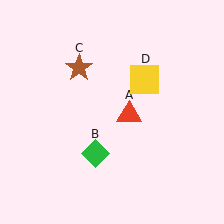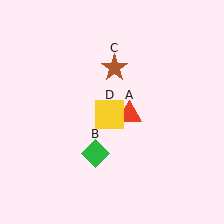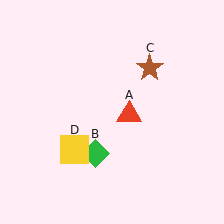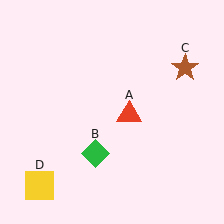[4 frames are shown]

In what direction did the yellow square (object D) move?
The yellow square (object D) moved down and to the left.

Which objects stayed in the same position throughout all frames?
Red triangle (object A) and green diamond (object B) remained stationary.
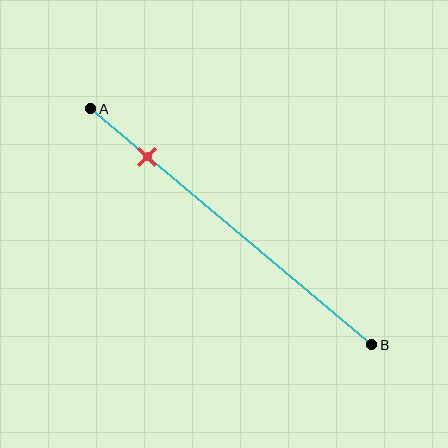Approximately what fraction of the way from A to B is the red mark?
The red mark is approximately 20% of the way from A to B.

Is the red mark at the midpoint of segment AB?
No, the mark is at about 20% from A, not at the 50% midpoint.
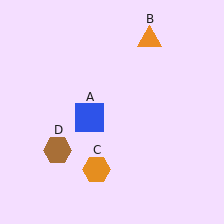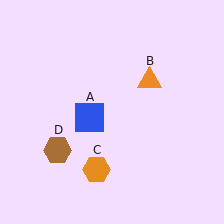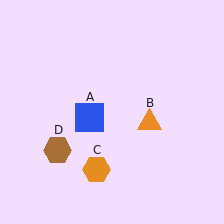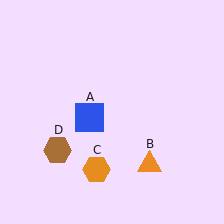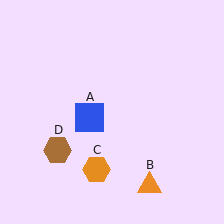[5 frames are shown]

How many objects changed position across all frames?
1 object changed position: orange triangle (object B).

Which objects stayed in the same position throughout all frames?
Blue square (object A) and orange hexagon (object C) and brown hexagon (object D) remained stationary.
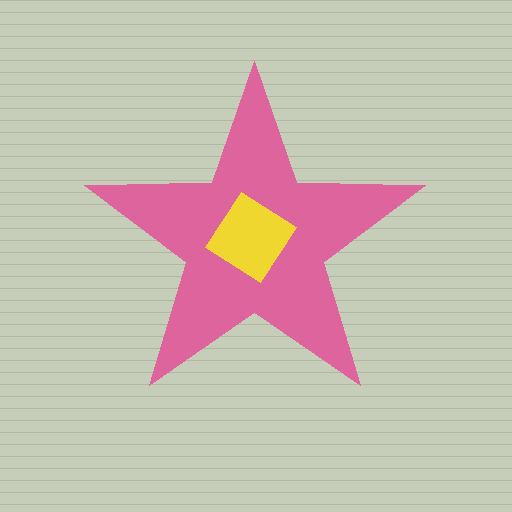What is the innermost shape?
The yellow diamond.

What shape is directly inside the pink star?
The yellow diamond.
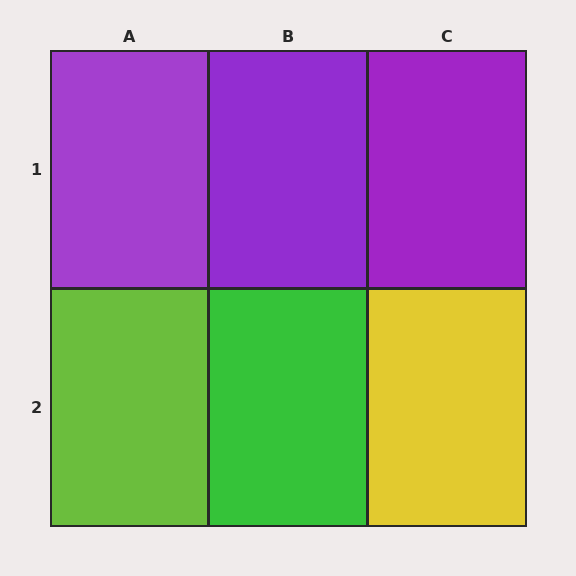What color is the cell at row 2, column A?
Lime.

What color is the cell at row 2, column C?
Yellow.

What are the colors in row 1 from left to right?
Purple, purple, purple.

# # #

• **Exercise requirements**
Exclude the pictures and repeat every other part of the records word for word.

• **Task result**
[4 frames are shown]

In what direction did the yellow square (object D) move?
The yellow square (object D) moved down and to the left.

Which objects stayed in the same position throughout all frames?
Red triangle (object A) and green diamond (object B) remained stationary.
Approximately what fraction of the way from A to B is the red mark?
The red mark is approximately 20% of the way from A to B.

Is the red mark at the midpoint of segment AB?
No, the mark is at about 20% from A, not at the 50% midpoint.
[5 frames are shown]

How many objects changed position across all frames?
1 object changed position: orange triangle (object B).

Which objects stayed in the same position throughout all frames?
Blue square (object A) and orange hexagon (object C) and brown hexagon (object D) remained stationary.
What is the innermost shape?
The yellow diamond.

What shape is directly inside the pink star?
The yellow diamond.
What color is the cell at row 2, column A?
Lime.

What color is the cell at row 2, column C?
Yellow.

What are the colors in row 1 from left to right?
Purple, purple, purple.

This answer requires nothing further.